### WRITTEN INSTRUCTION
Your task is to transcribe all of the records exactly and leave out the pictures.

### DATASET ENTRIES
◇ ◇ ◇

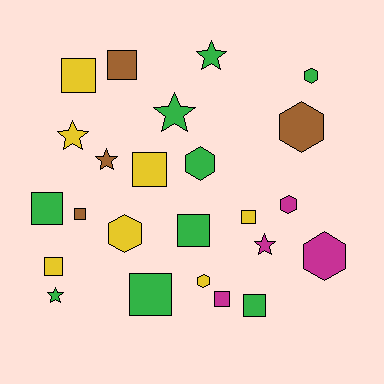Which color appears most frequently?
Green, with 9 objects.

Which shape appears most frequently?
Square, with 11 objects.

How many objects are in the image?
There are 24 objects.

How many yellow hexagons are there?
There are 2 yellow hexagons.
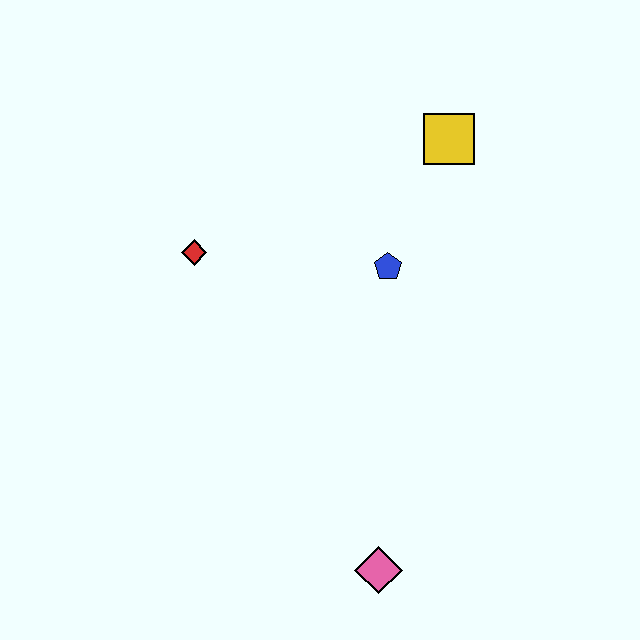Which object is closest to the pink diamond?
The blue pentagon is closest to the pink diamond.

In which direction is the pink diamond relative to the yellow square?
The pink diamond is below the yellow square.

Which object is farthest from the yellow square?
The pink diamond is farthest from the yellow square.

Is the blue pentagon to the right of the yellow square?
No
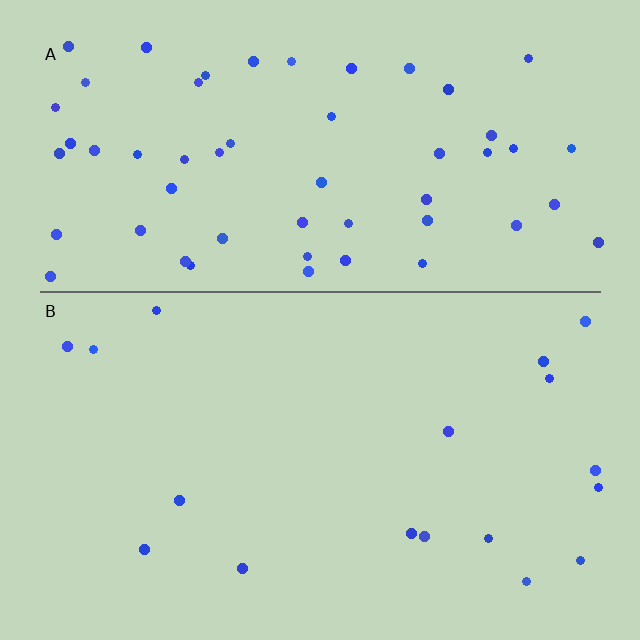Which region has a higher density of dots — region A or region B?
A (the top).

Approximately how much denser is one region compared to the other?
Approximately 3.2× — region A over region B.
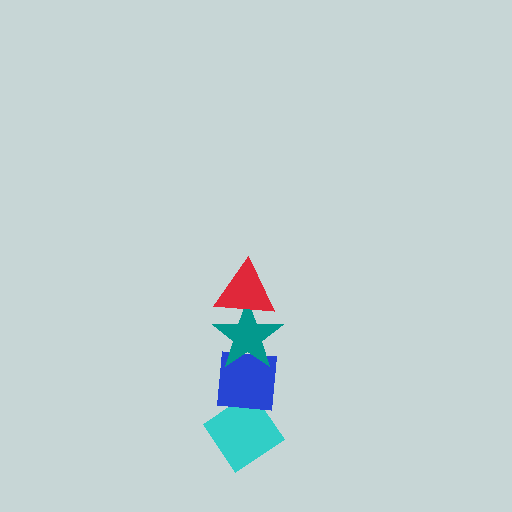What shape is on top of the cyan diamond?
The blue square is on top of the cyan diamond.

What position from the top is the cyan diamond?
The cyan diamond is 4th from the top.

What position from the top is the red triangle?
The red triangle is 1st from the top.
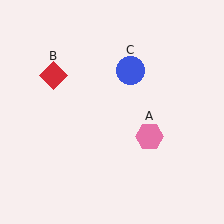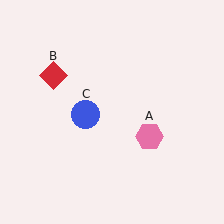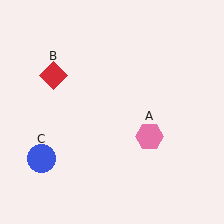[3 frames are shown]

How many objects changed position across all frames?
1 object changed position: blue circle (object C).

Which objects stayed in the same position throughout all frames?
Pink hexagon (object A) and red diamond (object B) remained stationary.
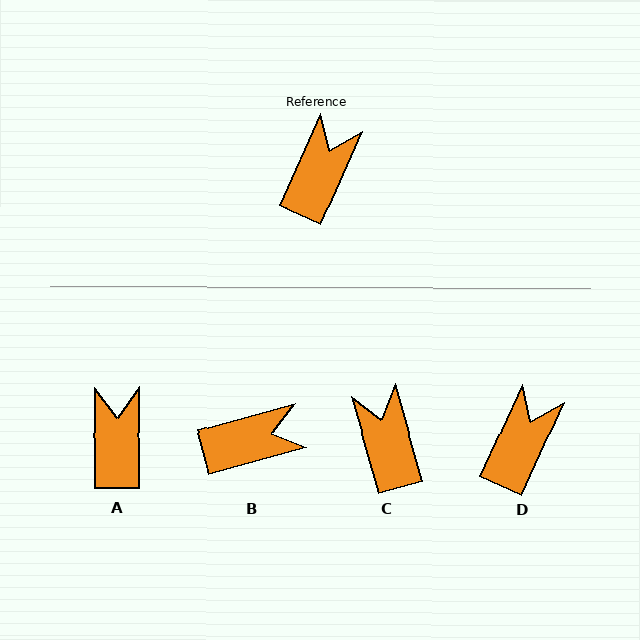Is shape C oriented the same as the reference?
No, it is off by about 40 degrees.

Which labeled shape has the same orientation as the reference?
D.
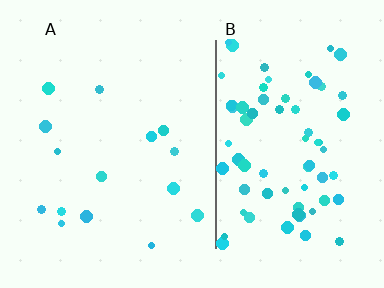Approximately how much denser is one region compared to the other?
Approximately 5.0× — region B over region A.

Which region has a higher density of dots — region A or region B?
B (the right).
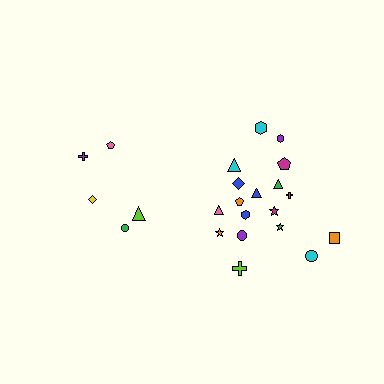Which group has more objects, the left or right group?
The right group.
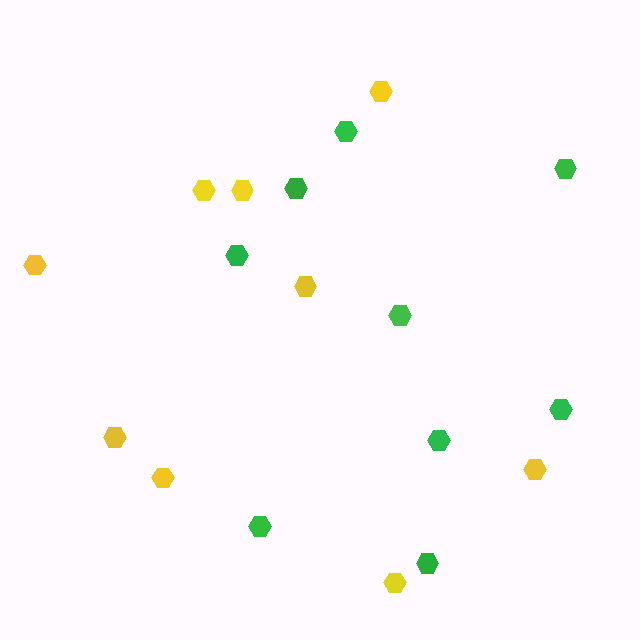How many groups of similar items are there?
There are 2 groups: one group of green hexagons (9) and one group of yellow hexagons (9).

◇ ◇ ◇

### CORRECT RESPONSE
Which color appears most frequently?
Green, with 9 objects.

Which shape appears most frequently?
Square, with 11 objects.

How many objects are in the image?
There are 24 objects.

How many yellow hexagons are there?
There are 2 yellow hexagons.
Which object is closest to the pink diamond?
The blue pentagon is closest to the pink diamond.

In which direction is the pink diamond relative to the yellow square?
The pink diamond is below the yellow square.

Which object is farthest from the yellow square?
The pink diamond is farthest from the yellow square.

Is the blue pentagon to the right of the yellow square?
No
Which region has a higher density of dots — region A or region B?
A (the top).

Approximately how much denser is one region compared to the other?
Approximately 3.2× — region A over region B.
What shape is on top of the cyan diamond?
The blue square is on top of the cyan diamond.

What position from the top is the cyan diamond?
The cyan diamond is 4th from the top.

What position from the top is the red triangle?
The red triangle is 1st from the top.
[3 frames are shown]

How many objects changed position across all frames?
1 object changed position: blue circle (object C).

Which objects stayed in the same position throughout all frames?
Pink hexagon (object A) and red diamond (object B) remained stationary.
Is shape C oriented the same as the reference?
No, it is off by about 40 degrees.

Which labeled shape has the same orientation as the reference?
D.
Approximately how much denser is one region compared to the other?
Approximately 5.0× — region B over region A.

Which region has a higher density of dots — region A or region B?
B (the right).
Which group has more objects, the left or right group?
The right group.
How many groups of similar items are there?
There are 2 groups: one group of green hexagons (9) and one group of yellow hexagons (9).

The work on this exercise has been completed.